▸ **The request**
Reproduce the material word for word; the images stay out.

▸ **Task material**
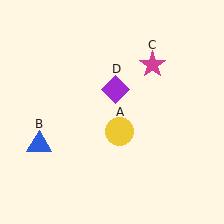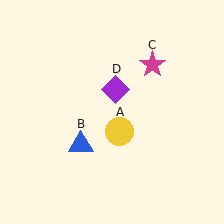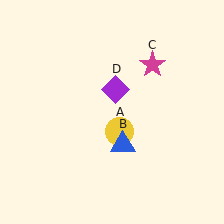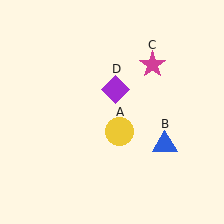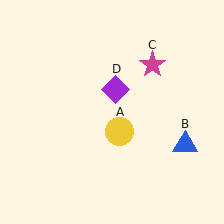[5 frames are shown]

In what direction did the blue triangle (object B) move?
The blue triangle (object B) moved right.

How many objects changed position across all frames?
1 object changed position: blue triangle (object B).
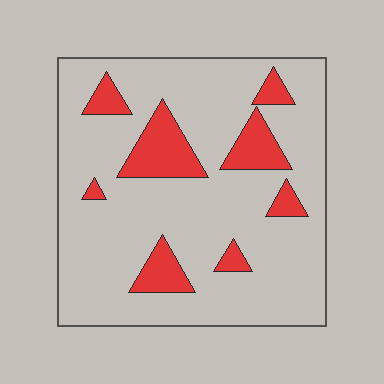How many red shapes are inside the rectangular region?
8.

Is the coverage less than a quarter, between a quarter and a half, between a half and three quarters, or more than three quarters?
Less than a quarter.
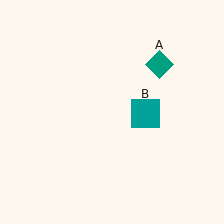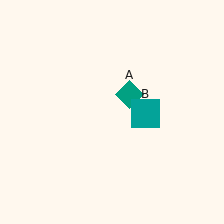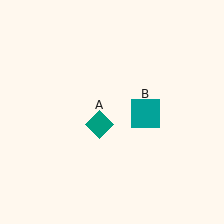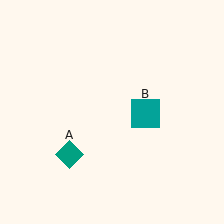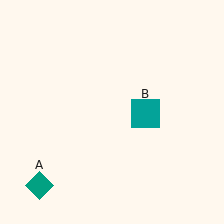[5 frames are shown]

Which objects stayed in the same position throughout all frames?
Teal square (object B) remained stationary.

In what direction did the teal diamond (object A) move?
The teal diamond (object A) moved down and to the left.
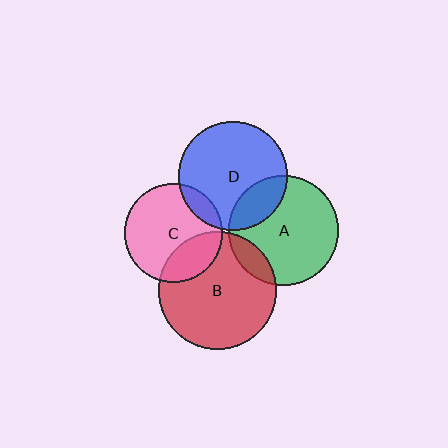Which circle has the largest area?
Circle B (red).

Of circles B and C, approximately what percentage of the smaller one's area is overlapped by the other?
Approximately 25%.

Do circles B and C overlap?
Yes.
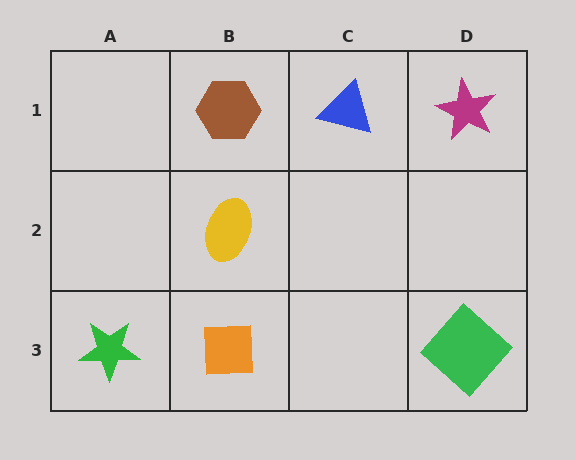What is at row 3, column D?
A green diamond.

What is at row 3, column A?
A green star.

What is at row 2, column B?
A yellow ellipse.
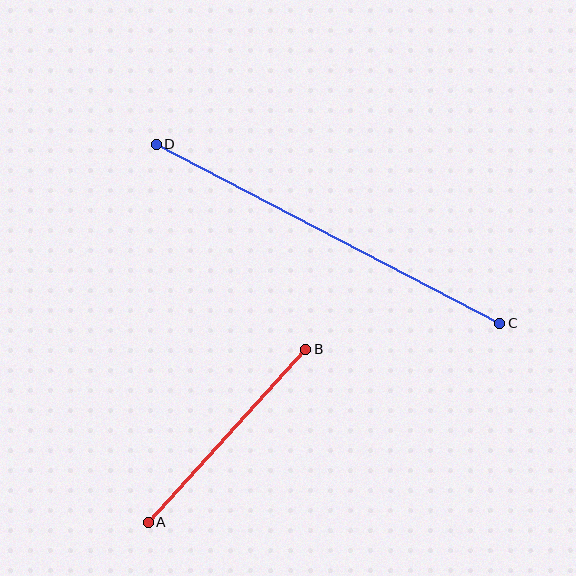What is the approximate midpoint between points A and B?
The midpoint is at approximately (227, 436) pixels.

▸ **Exercise result**
[5 frames are shown]

In what direction did the blue triangle (object B) move?
The blue triangle (object B) moved right.

How many objects changed position across all frames?
1 object changed position: blue triangle (object B).
How many red shapes are inside the rectangular region?
8.

Is the coverage less than a quarter, between a quarter and a half, between a half and three quarters, or more than three quarters?
Less than a quarter.
[5 frames are shown]

Which objects stayed in the same position throughout all frames?
Teal square (object B) remained stationary.

In what direction did the teal diamond (object A) move?
The teal diamond (object A) moved down and to the left.
Which circle has the largest area?
Circle B (red).

Of circles B and C, approximately what percentage of the smaller one's area is overlapped by the other?
Approximately 25%.

Do circles B and C overlap?
Yes.
What is at row 3, column D?
A green diamond.

What is at row 3, column A?
A green star.

What is at row 2, column B?
A yellow ellipse.
What is the approximate midpoint between points A and B?
The midpoint is at approximately (227, 436) pixels.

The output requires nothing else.